-- START OF GIVEN RECORDS --

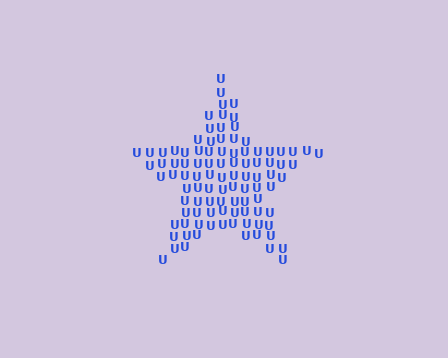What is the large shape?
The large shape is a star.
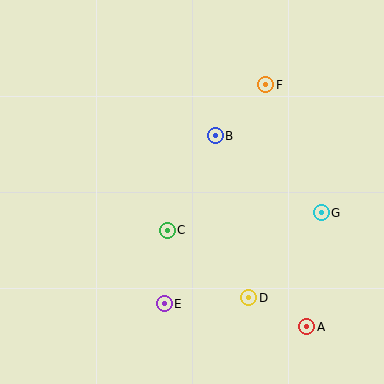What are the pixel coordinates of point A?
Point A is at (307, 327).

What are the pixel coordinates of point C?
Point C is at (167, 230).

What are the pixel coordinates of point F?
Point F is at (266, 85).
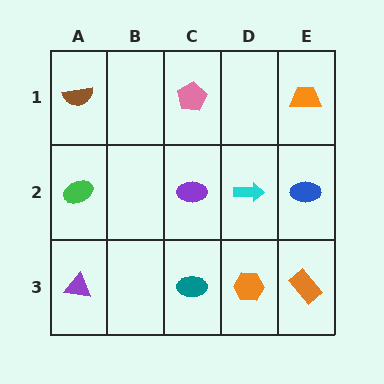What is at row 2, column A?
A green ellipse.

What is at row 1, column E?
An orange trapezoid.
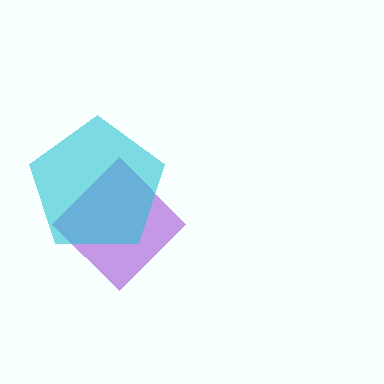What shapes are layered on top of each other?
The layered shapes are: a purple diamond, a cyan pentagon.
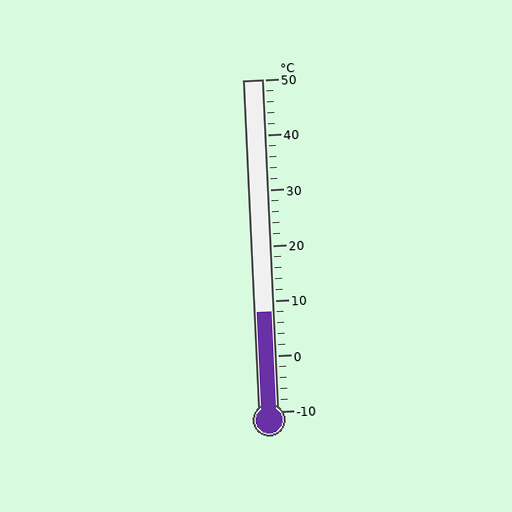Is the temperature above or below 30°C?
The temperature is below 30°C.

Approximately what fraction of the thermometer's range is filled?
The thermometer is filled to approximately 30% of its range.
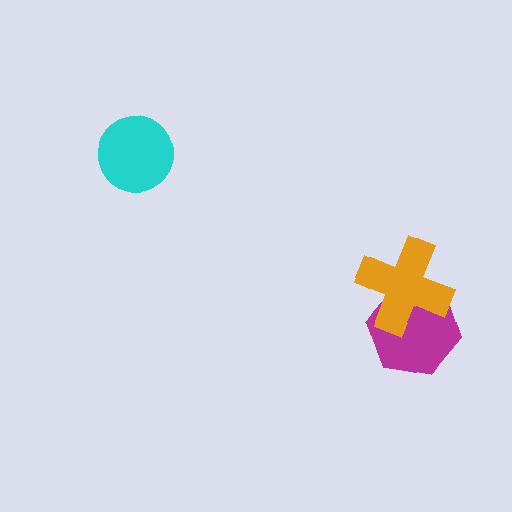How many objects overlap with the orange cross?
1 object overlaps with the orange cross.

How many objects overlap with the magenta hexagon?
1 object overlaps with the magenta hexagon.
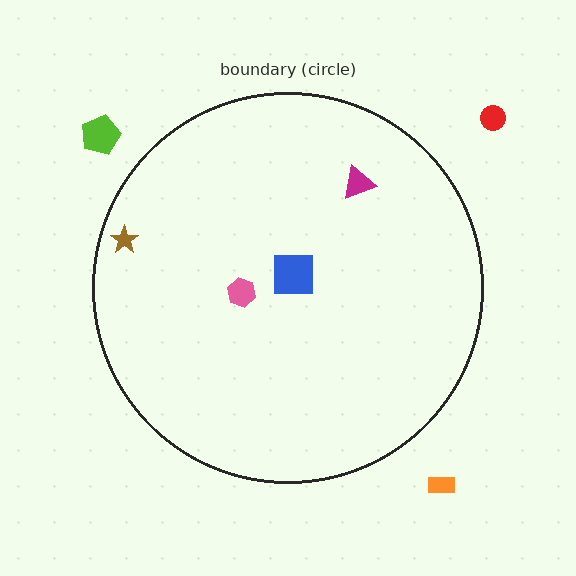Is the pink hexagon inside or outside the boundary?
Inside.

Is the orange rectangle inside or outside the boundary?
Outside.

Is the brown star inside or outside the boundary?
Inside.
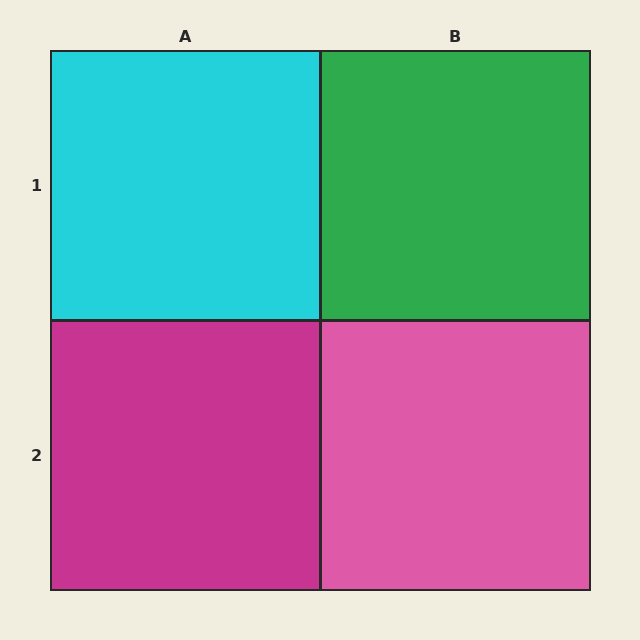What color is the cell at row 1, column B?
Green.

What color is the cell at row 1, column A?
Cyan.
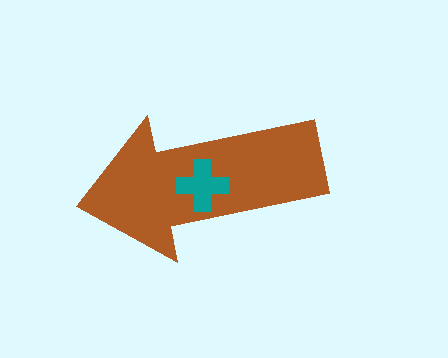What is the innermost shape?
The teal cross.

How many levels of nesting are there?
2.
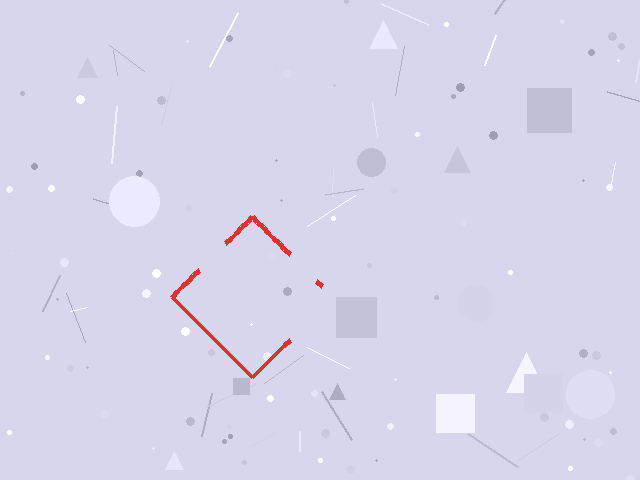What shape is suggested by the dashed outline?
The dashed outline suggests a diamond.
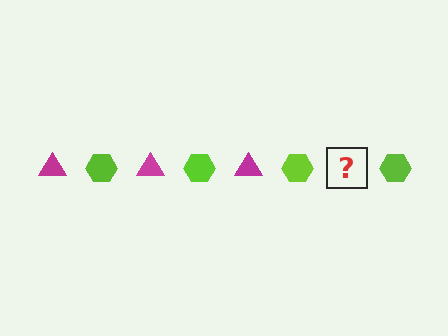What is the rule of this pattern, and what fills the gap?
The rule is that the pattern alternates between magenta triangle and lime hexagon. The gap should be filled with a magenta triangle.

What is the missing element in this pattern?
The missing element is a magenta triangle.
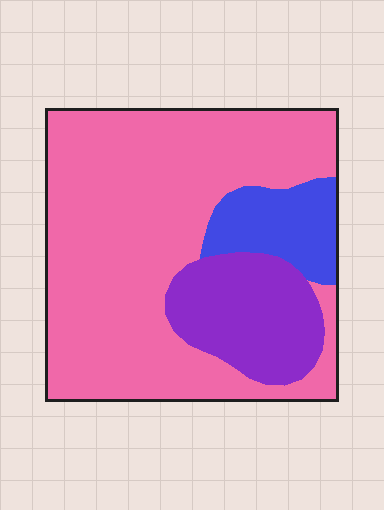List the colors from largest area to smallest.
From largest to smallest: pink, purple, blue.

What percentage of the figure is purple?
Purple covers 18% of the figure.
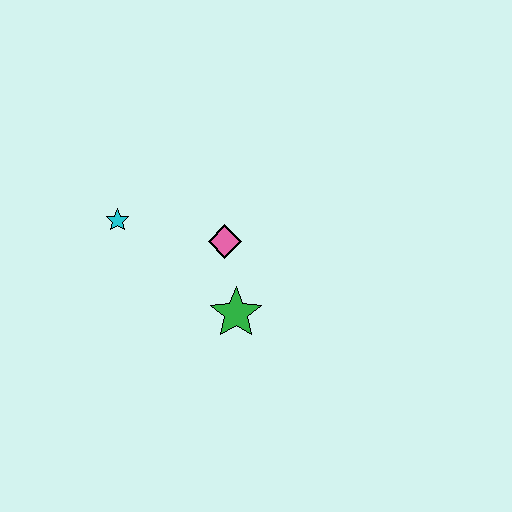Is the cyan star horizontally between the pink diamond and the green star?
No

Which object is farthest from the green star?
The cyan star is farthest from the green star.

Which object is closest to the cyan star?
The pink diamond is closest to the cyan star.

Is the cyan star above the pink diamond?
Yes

-- END OF GIVEN RECORDS --
-- START OF GIVEN RECORDS --

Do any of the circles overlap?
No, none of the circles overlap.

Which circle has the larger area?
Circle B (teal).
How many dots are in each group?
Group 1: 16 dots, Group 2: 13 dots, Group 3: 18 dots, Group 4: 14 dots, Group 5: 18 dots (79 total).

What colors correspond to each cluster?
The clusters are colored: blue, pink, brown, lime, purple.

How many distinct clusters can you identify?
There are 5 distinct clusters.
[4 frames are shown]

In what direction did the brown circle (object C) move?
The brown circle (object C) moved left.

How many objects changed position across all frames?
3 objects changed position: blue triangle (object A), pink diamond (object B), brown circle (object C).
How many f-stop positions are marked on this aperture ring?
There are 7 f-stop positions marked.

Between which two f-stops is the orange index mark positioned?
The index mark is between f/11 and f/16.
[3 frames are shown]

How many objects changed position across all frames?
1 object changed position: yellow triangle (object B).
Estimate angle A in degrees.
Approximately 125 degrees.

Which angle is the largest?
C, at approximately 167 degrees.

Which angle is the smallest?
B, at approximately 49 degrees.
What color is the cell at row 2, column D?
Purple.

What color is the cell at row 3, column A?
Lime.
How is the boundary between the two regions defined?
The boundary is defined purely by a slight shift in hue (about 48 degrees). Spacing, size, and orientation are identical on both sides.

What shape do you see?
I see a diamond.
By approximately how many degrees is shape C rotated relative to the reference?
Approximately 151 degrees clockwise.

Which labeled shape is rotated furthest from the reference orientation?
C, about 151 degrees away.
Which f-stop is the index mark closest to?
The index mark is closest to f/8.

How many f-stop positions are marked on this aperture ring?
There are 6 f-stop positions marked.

-- END OF GIVEN RECORDS --
-- START OF GIVEN RECORDS --

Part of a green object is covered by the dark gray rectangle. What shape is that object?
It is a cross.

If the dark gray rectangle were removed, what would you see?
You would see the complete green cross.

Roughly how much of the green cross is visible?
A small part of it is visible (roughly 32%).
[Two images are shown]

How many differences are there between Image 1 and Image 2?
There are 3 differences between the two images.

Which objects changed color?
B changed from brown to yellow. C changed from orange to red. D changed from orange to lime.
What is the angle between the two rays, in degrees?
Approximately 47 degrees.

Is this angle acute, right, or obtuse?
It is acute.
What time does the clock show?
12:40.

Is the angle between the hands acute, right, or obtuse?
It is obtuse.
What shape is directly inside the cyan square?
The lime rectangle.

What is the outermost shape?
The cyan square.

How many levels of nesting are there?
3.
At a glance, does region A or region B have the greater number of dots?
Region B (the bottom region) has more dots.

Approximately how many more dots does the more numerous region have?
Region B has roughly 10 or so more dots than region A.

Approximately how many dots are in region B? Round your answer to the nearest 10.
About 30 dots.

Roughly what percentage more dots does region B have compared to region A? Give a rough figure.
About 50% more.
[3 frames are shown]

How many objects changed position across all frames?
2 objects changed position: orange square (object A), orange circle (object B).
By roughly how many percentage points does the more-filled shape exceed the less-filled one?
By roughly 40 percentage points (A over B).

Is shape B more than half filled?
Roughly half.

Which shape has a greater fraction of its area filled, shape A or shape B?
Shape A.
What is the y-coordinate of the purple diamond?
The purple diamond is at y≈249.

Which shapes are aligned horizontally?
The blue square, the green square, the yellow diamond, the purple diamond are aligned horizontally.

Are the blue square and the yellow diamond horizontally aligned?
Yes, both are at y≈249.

-- END OF GIVEN RECORDS --

## STATED GOAL
Looking at the entries above, say how many lines contain the word "shown". Only the number is wanted.

## CORRECT ANSWER
4